■ **Exercise brief**
Among the entries that follow, locate the line with "How many squares" and the line with "[3 frames are shown]". Output those lines and all lines in between, exactly, minus the pictures.

+++++

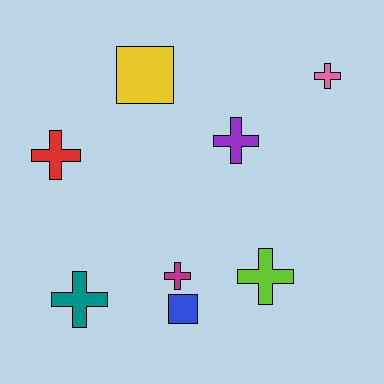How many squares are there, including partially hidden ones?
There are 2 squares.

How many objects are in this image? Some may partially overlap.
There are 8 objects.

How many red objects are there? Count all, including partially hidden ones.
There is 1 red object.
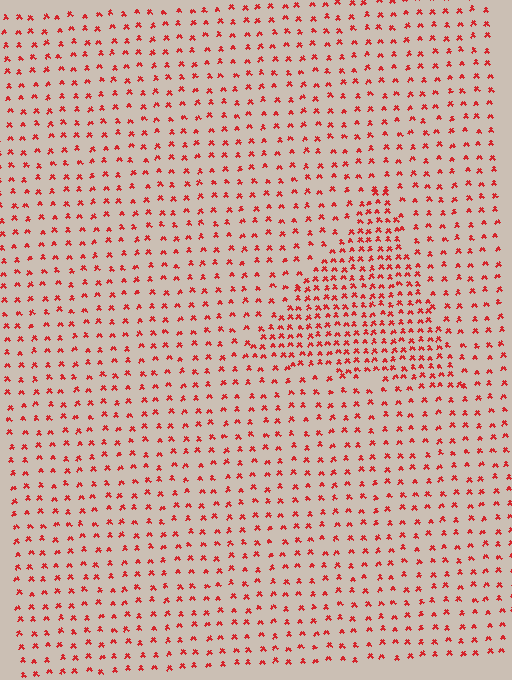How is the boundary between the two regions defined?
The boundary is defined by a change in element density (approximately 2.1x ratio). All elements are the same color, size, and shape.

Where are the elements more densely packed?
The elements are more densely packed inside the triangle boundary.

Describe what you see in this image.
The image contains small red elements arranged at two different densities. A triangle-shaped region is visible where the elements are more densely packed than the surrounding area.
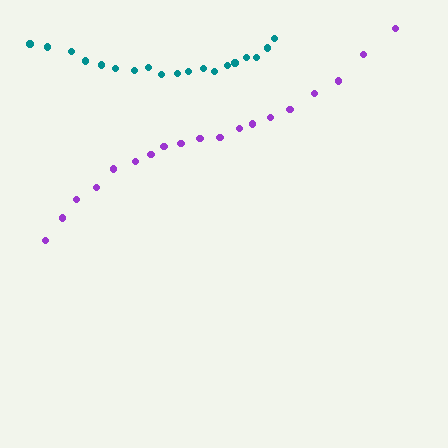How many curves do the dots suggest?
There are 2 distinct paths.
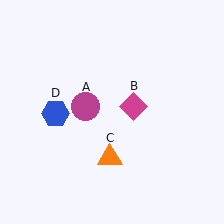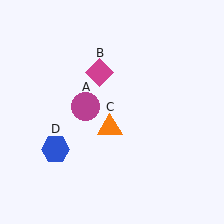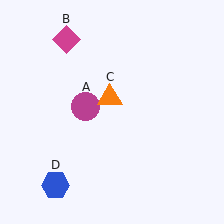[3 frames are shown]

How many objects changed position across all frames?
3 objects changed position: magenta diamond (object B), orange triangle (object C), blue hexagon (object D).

+++++

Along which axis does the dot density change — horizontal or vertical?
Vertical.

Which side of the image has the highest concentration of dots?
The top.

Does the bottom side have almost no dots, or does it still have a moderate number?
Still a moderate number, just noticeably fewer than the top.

+++++

■ **Finished task**
How many squares are there, including partially hidden ones?
There are 2 squares.

How many objects are in this image? Some may partially overlap.
There are 8 objects.

How many red objects are there? Count all, including partially hidden ones.
There is 1 red object.
How is the boundary between the two regions defined?
The boundary is defined by a change in element density (approximately 2.1x ratio). All elements are the same color, size, and shape.

Where are the elements more densely packed?
The elements are more densely packed inside the triangle boundary.

Describe what you see in this image.
The image contains small red elements arranged at two different densities. A triangle-shaped region is visible where the elements are more densely packed than the surrounding area.
How many curves do the dots suggest?
There are 2 distinct paths.
[3 frames are shown]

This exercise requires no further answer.